| Exercise requirements |
Retype, without changes, every line from the line that contains "Which vertex has the smallest interior angle?" through the final line of the records. Exclude pictures.

| Dataset |

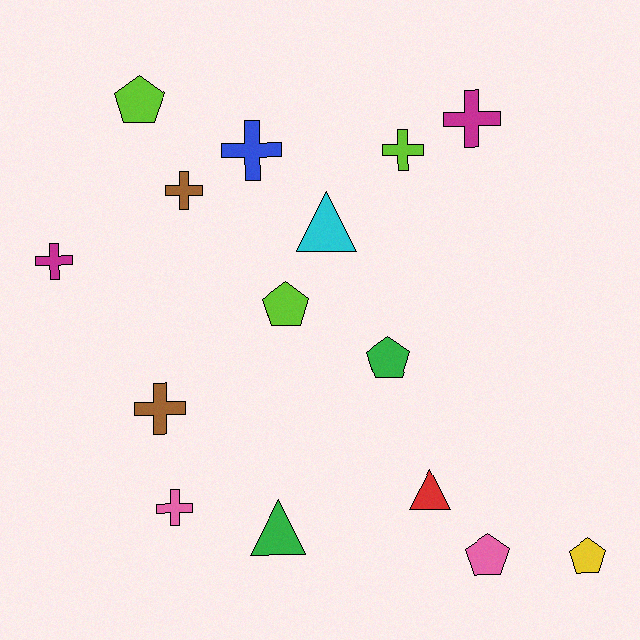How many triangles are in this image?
There are 3 triangles.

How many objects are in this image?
There are 15 objects.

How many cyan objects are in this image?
There is 1 cyan object.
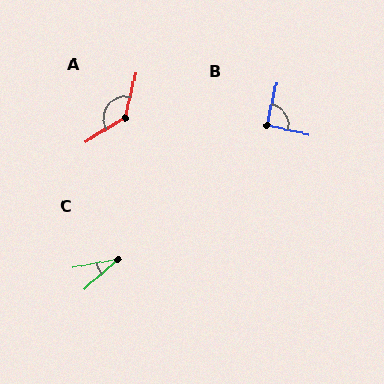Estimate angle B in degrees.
Approximately 90 degrees.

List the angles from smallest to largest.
C (31°), B (90°), A (134°).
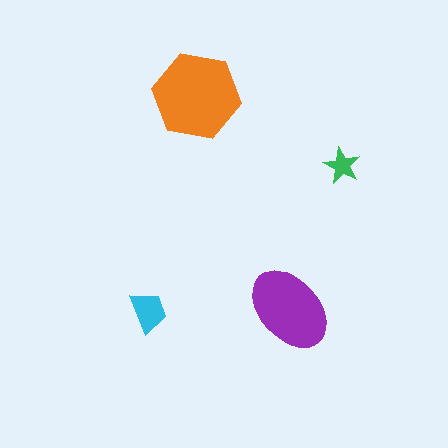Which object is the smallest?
The green star.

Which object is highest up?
The orange hexagon is topmost.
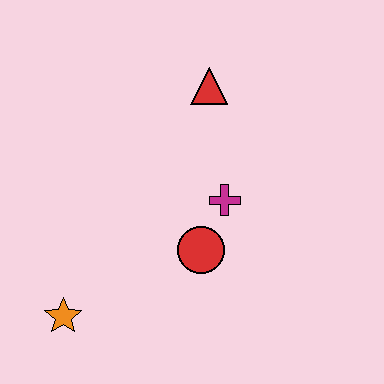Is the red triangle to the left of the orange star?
No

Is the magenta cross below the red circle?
No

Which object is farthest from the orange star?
The red triangle is farthest from the orange star.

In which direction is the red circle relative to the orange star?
The red circle is to the right of the orange star.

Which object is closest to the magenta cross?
The red circle is closest to the magenta cross.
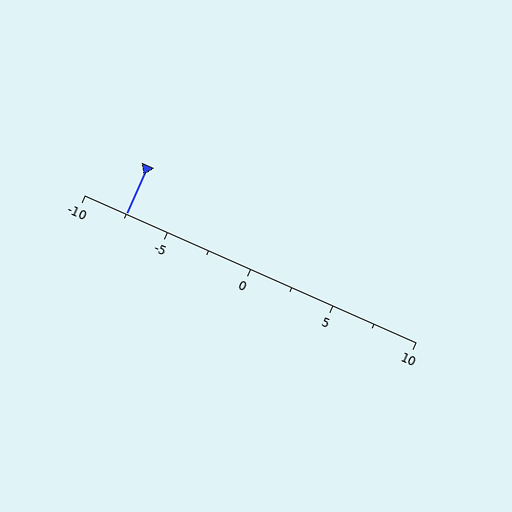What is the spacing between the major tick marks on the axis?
The major ticks are spaced 5 apart.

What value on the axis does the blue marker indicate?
The marker indicates approximately -7.5.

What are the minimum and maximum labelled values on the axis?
The axis runs from -10 to 10.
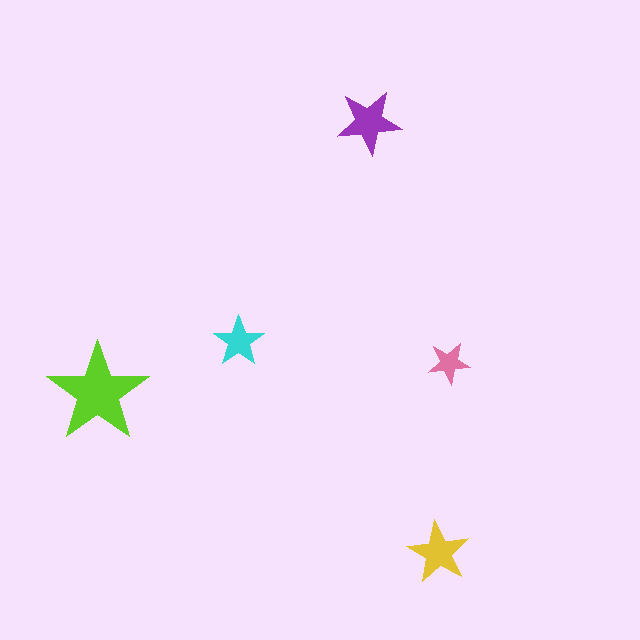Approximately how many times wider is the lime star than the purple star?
About 1.5 times wider.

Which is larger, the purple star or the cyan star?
The purple one.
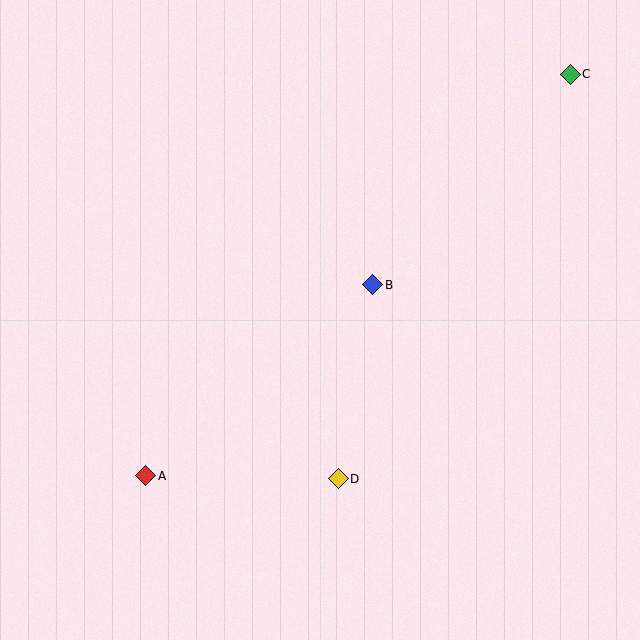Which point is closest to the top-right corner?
Point C is closest to the top-right corner.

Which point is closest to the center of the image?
Point B at (373, 285) is closest to the center.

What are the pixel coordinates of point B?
Point B is at (373, 285).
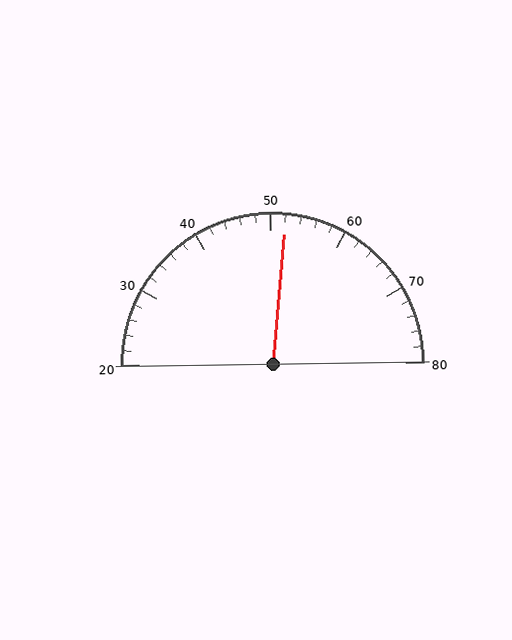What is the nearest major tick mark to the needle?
The nearest major tick mark is 50.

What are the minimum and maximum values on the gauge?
The gauge ranges from 20 to 80.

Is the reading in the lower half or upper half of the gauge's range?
The reading is in the upper half of the range (20 to 80).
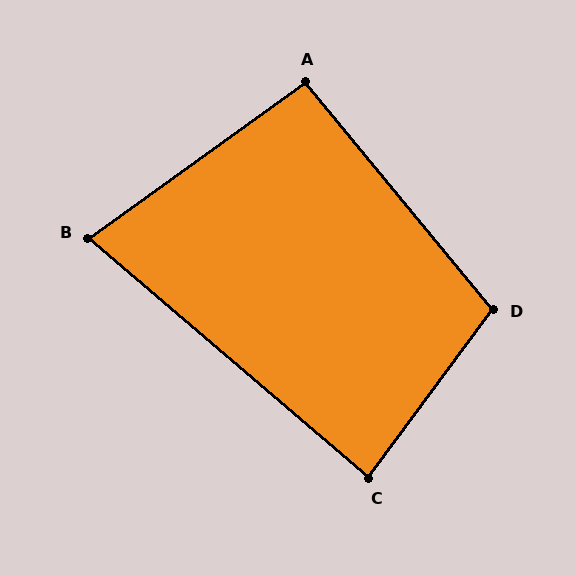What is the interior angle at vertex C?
Approximately 86 degrees (acute, close to a right angle).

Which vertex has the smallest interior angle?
B, at approximately 76 degrees.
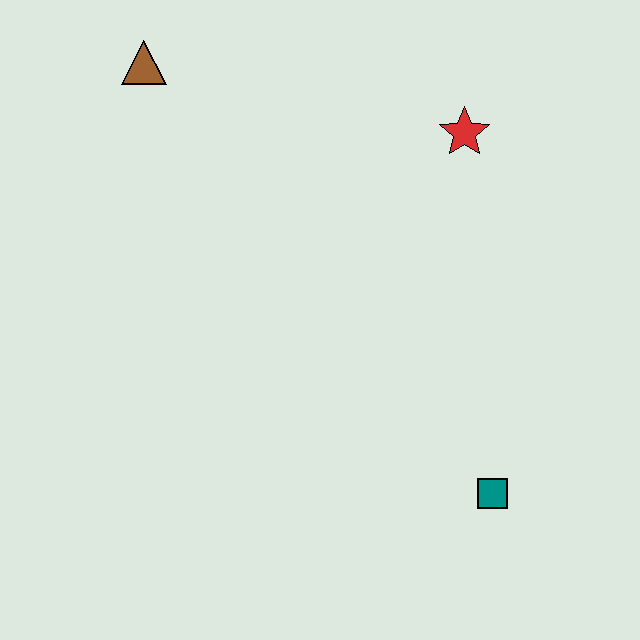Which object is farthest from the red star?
The teal square is farthest from the red star.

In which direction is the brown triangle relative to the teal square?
The brown triangle is above the teal square.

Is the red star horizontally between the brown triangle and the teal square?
Yes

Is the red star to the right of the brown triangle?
Yes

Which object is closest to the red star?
The brown triangle is closest to the red star.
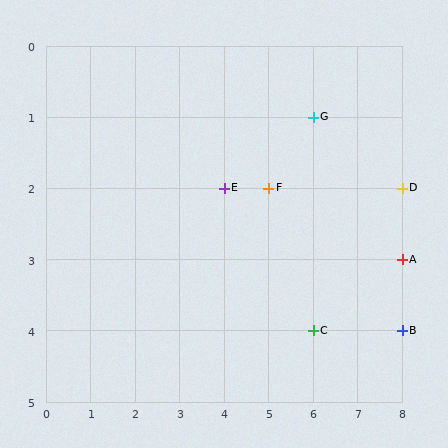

| Output for this task |
Which vertex has the smallest interior angle?
B, at approximately 76 degrees.
Which object is farthest from the red star?
The teal square is farthest from the red star.

In which direction is the brown triangle relative to the teal square?
The brown triangle is above the teal square.

Is the red star horizontally between the brown triangle and the teal square?
Yes

Is the red star to the right of the brown triangle?
Yes

Which object is closest to the red star?
The brown triangle is closest to the red star.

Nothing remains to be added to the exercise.